RECORDED DATA =>
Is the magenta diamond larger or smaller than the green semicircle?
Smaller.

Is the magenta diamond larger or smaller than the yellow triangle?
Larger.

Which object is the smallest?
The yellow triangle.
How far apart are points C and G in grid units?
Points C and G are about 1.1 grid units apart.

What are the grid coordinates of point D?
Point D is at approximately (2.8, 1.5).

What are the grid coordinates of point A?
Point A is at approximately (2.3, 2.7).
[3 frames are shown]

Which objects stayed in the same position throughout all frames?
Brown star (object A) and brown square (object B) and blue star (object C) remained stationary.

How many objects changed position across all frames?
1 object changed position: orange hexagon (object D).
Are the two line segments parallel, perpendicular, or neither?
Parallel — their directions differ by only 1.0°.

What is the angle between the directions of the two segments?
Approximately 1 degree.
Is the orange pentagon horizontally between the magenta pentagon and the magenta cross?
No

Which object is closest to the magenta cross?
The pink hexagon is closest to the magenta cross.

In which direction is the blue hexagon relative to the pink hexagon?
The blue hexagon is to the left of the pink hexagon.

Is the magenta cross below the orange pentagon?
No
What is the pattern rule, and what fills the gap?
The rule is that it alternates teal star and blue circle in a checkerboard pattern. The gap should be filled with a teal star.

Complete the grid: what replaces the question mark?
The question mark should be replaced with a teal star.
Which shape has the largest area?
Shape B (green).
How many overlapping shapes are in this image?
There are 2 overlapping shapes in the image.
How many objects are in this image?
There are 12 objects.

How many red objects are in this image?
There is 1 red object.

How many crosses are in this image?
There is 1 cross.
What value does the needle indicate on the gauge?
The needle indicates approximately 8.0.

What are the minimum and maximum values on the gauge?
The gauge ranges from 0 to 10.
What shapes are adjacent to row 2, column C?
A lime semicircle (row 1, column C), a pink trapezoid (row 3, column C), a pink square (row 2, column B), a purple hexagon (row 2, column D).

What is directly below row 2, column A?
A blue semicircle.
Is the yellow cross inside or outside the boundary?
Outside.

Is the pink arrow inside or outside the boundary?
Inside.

DIRECTIONS =>
Print all of the entries exactly as they appear.

EXERCISE OUTPUT =>
Is the magenta diamond larger or smaller than the green semicircle?
Smaller.

Is the magenta diamond larger or smaller than the yellow triangle?
Larger.

Which object is the smallest?
The yellow triangle.
How far apart are points C and G in grid units?
Points C and G are about 1.1 grid units apart.

What are the grid coordinates of point D?
Point D is at approximately (2.8, 1.5).

What are the grid coordinates of point A?
Point A is at approximately (2.3, 2.7).
[3 frames are shown]

Which objects stayed in the same position throughout all frames?
Brown star (object A) and brown square (object B) and blue star (object C) remained stationary.

How many objects changed position across all frames?
1 object changed position: orange hexagon (object D).
Are the two line segments parallel, perpendicular, or neither?
Parallel — their directions differ by only 1.0°.

What is the angle between the directions of the two segments?
Approximately 1 degree.
Is the orange pentagon horizontally between the magenta pentagon and the magenta cross?
No

Which object is closest to the magenta cross?
The pink hexagon is closest to the magenta cross.

In which direction is the blue hexagon relative to the pink hexagon?
The blue hexagon is to the left of the pink hexagon.

Is the magenta cross below the orange pentagon?
No
What is the pattern rule, and what fills the gap?
The rule is that it alternates teal star and blue circle in a checkerboard pattern. The gap should be filled with a teal star.

Complete the grid: what replaces the question mark?
The question mark should be replaced with a teal star.
Which shape has the largest area?
Shape B (green).
How many overlapping shapes are in this image?
There are 2 overlapping shapes in the image.
How many objects are in this image?
There are 12 objects.

How many red objects are in this image?
There is 1 red object.

How many crosses are in this image?
There is 1 cross.
What value does the needle indicate on the gauge?
The needle indicates approximately 8.0.

What are the minimum and maximum values on the gauge?
The gauge ranges from 0 to 10.
What shapes are adjacent to row 2, column C?
A lime semicircle (row 1, column C), a pink trapezoid (row 3, column C), a pink square (row 2, column B), a purple hexagon (row 2, column D).

What is directly below row 2, column A?
A blue semicircle.
Is the yellow cross inside or outside the boundary?
Outside.

Is the pink arrow inside or outside the boundary?
Inside.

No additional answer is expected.